[Some records]
————
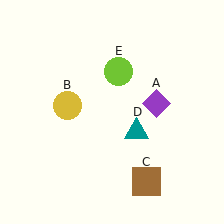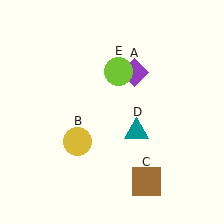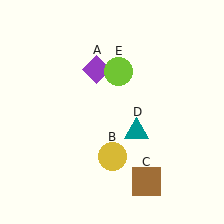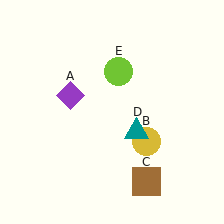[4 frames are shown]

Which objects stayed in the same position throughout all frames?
Brown square (object C) and teal triangle (object D) and lime circle (object E) remained stationary.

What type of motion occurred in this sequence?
The purple diamond (object A), yellow circle (object B) rotated counterclockwise around the center of the scene.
————
Return each line from the material above exactly, but not the pictures.

[4 frames are shown]

Which objects stayed in the same position throughout all frames?
Brown square (object C) and teal triangle (object D) and lime circle (object E) remained stationary.

What type of motion occurred in this sequence?
The purple diamond (object A), yellow circle (object B) rotated counterclockwise around the center of the scene.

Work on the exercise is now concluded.